> The request
Retype all material exactly. Pictures stay out of the copy.

(Data entries about shape features)
* START *
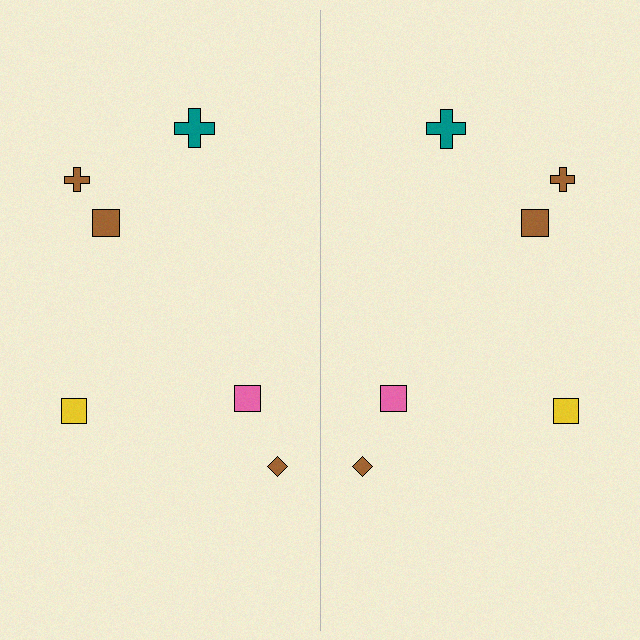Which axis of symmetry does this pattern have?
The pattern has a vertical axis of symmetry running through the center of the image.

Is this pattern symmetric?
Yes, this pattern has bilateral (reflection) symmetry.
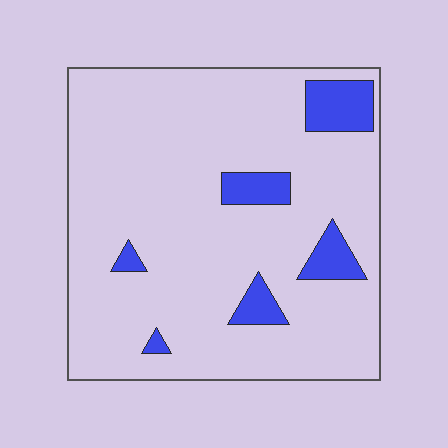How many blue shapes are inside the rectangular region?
* END *
> Answer to the task
Which axis of symmetry does this pattern have?
The pattern has a vertical axis of symmetry running through the center of the image.

Is this pattern symmetric?
Yes, this pattern has bilateral (reflection) symmetry.
How many blue shapes are inside the rectangular region?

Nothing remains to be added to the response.